_What you will do_
Without the pictures, please reproduce only the lines from the one with "What shapes are layered on top of each other?" through the one with "Roughly what fraction of the shape is yellow?", both included.

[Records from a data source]
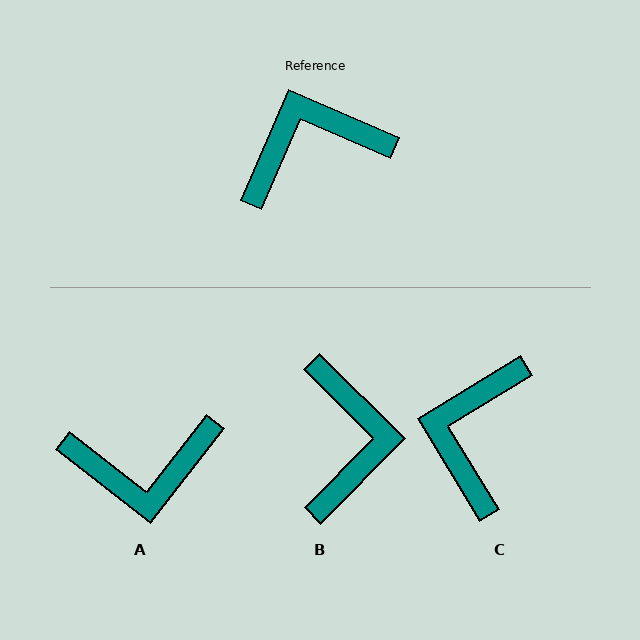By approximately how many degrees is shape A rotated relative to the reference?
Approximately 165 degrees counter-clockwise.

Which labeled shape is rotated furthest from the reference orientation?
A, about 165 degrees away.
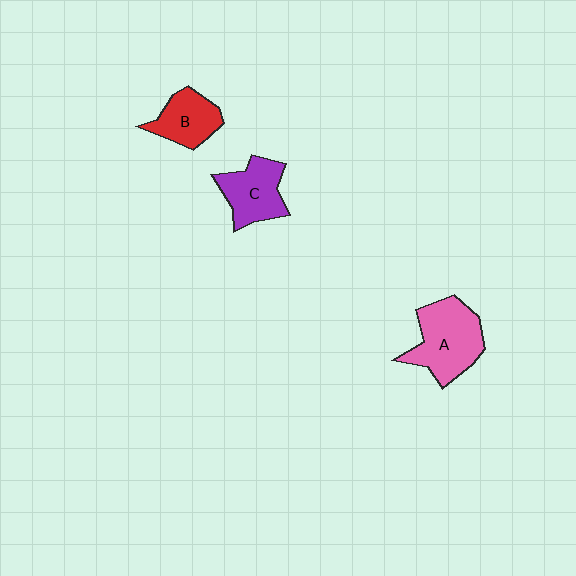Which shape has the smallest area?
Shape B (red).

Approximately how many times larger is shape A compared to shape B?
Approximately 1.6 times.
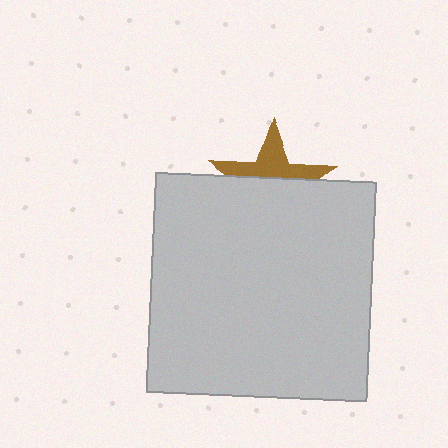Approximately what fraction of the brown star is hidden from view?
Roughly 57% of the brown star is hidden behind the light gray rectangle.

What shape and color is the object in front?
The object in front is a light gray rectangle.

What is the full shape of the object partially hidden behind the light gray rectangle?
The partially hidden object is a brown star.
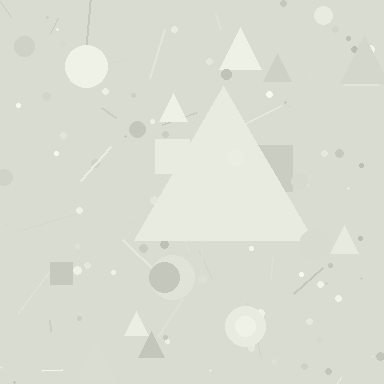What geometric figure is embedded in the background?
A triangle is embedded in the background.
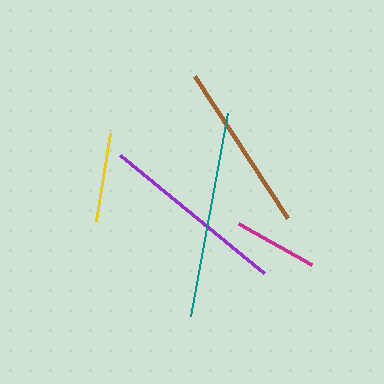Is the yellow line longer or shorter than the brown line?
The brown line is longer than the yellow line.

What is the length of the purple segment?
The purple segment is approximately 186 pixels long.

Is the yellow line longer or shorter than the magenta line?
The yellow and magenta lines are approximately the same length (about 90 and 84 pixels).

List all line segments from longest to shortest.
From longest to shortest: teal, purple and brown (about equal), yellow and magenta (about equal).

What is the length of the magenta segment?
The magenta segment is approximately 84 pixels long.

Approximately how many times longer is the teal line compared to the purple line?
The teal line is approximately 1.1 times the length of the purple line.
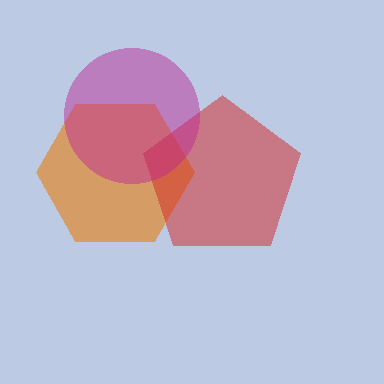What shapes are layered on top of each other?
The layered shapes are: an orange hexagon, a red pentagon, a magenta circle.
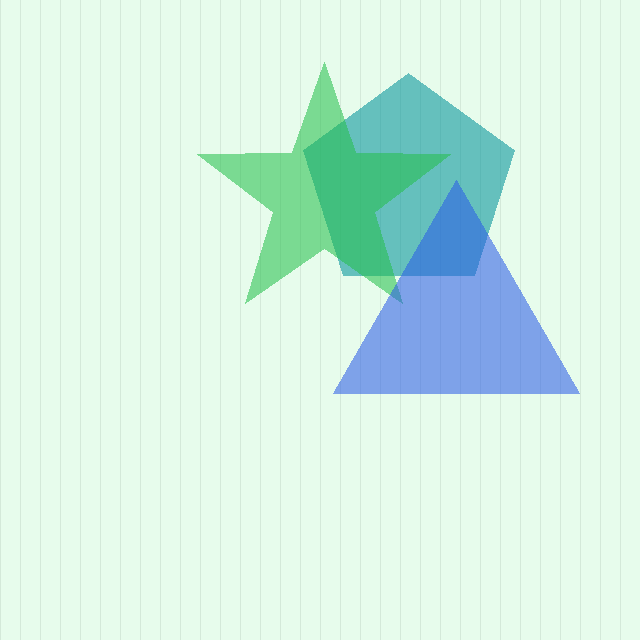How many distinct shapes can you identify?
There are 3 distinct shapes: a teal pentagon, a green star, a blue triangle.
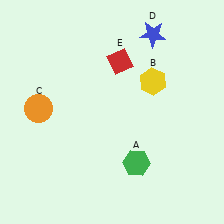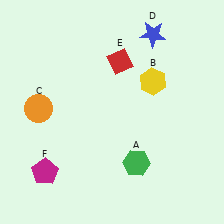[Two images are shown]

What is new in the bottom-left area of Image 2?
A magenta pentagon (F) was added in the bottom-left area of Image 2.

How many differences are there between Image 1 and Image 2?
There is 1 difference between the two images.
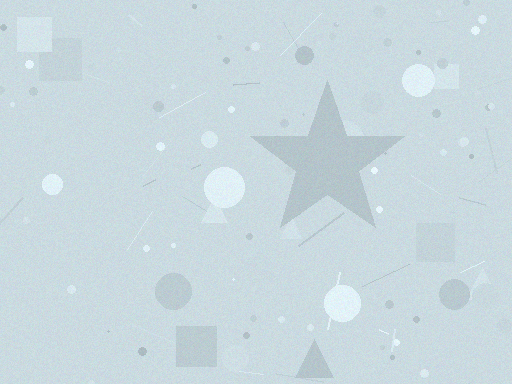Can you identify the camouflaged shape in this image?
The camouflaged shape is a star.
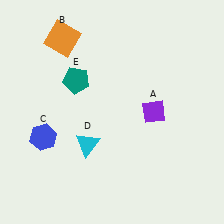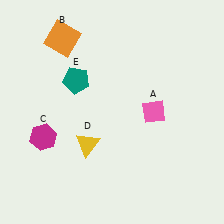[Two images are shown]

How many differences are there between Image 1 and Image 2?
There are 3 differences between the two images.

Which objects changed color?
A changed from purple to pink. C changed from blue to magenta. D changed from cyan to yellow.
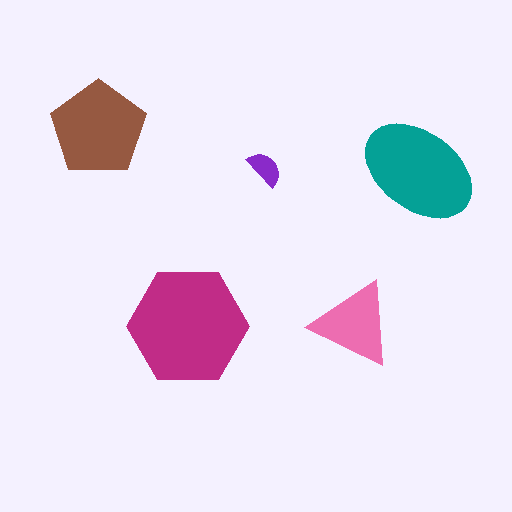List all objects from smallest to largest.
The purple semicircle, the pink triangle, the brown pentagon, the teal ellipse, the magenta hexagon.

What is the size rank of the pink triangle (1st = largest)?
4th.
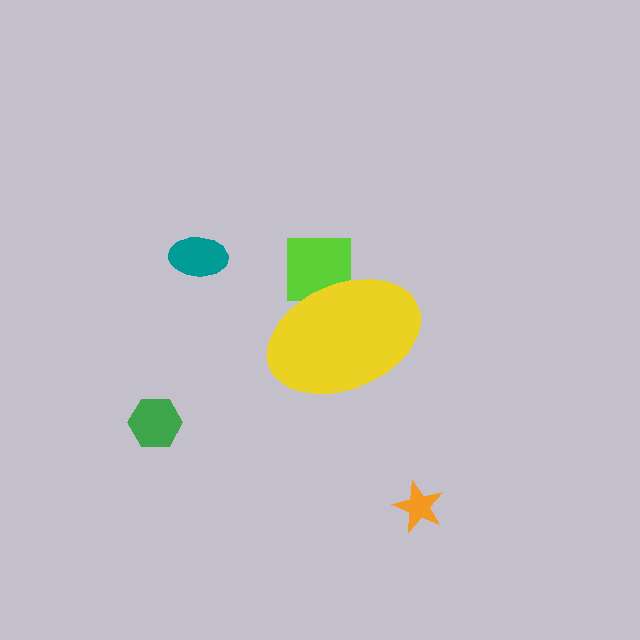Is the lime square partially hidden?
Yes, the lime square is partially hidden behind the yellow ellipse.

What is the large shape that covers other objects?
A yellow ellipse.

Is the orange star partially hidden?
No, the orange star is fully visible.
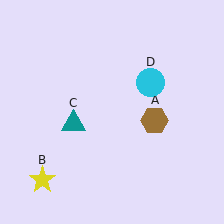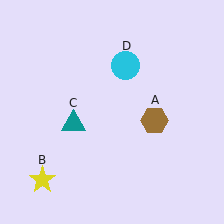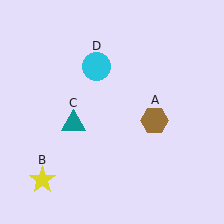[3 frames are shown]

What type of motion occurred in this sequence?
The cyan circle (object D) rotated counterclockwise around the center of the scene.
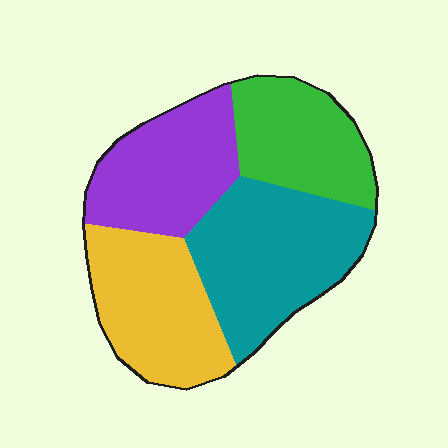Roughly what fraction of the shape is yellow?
* * *
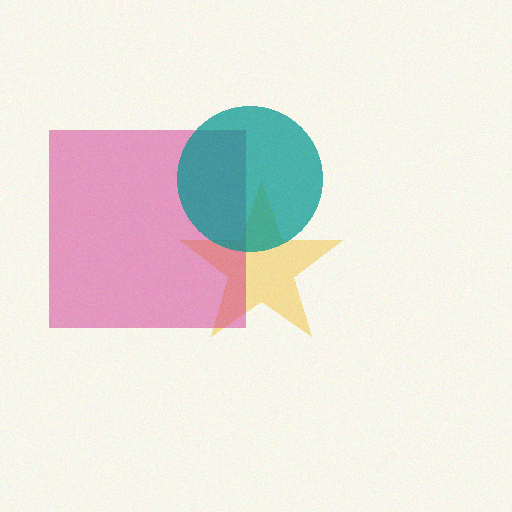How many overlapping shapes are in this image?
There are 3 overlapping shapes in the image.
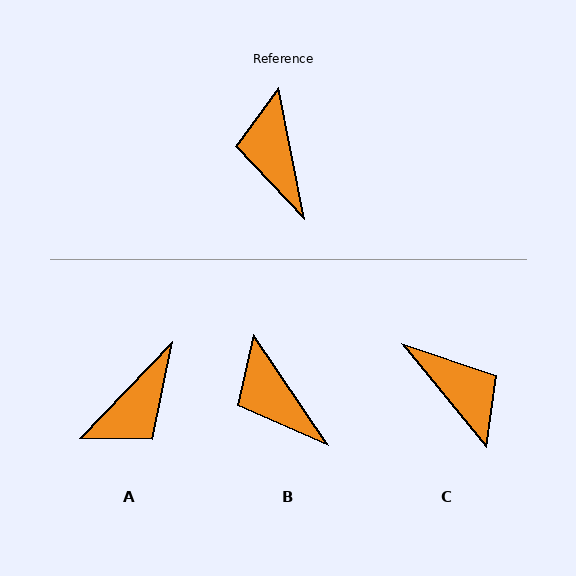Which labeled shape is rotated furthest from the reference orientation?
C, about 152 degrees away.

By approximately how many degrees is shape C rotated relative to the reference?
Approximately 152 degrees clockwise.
...
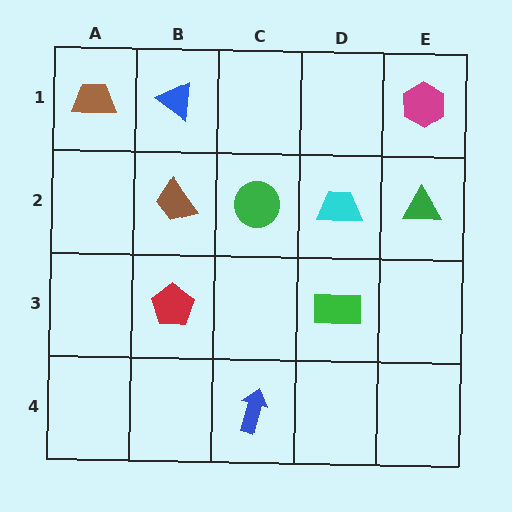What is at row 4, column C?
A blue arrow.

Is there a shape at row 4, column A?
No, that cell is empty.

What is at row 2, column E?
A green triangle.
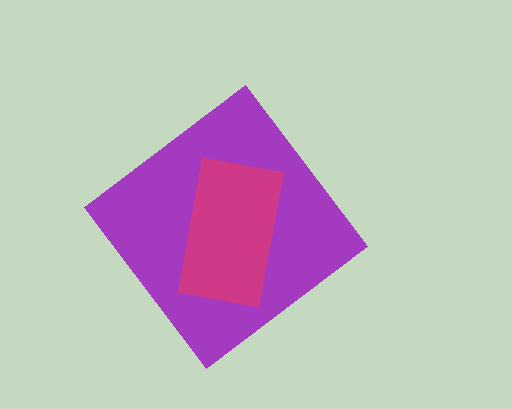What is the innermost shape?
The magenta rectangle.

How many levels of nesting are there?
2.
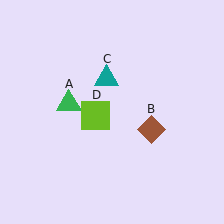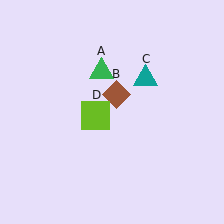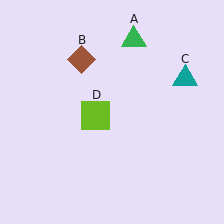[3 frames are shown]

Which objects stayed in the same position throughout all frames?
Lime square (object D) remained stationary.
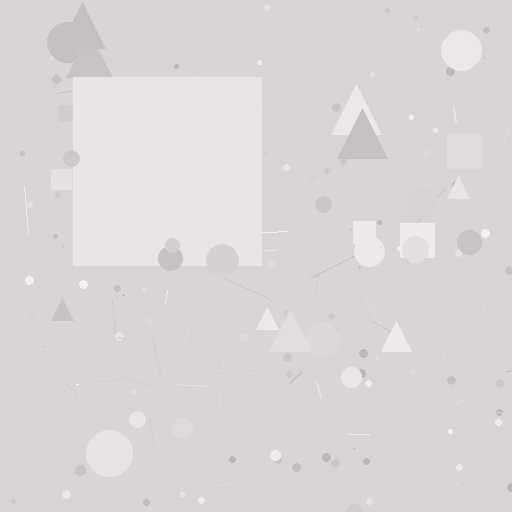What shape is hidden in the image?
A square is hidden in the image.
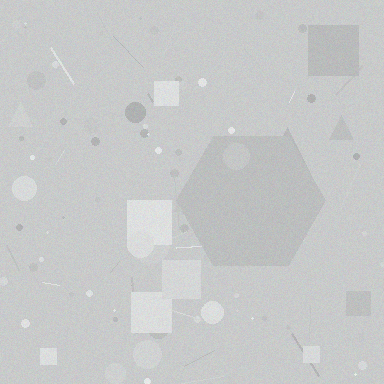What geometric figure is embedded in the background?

_Response to the task_
What shapes are layered on top of each other?
The layered shapes are: an orange hexagon, a red pentagon, a magenta circle.
How many distinct shapes can you identify?
There are 3 distinct shapes: a teal pentagon, a green star, a blue triangle.
[Two images are shown]

What is new in the bottom-left area of Image 2?
A magenta pentagon (F) was added in the bottom-left area of Image 2.

How many differences are there between Image 1 and Image 2?
There is 1 difference between the two images.
Can you identify the camouflaged shape in this image?
The camouflaged shape is a star.
[Two images are shown]

How many differences are there between Image 1 and Image 2?
There are 3 differences between the two images.

Which objects changed color?
A changed from purple to pink. C changed from blue to magenta. D changed from cyan to yellow.
List all objects from smallest to largest.
The purple semicircle, the pink triangle, the brown pentagon, the teal ellipse, the magenta hexagon.

What is the size rank of the pink triangle (1st = largest)?
4th.
Is the lime square partially hidden?
Yes, the lime square is partially hidden behind the yellow ellipse.

What is the large shape that covers other objects?
A yellow ellipse.

Is the orange star partially hidden?
No, the orange star is fully visible.
[3 frames are shown]

What type of motion occurred in this sequence?
The cyan circle (object D) rotated counterclockwise around the center of the scene.
Roughly what fraction of the shape is yellow?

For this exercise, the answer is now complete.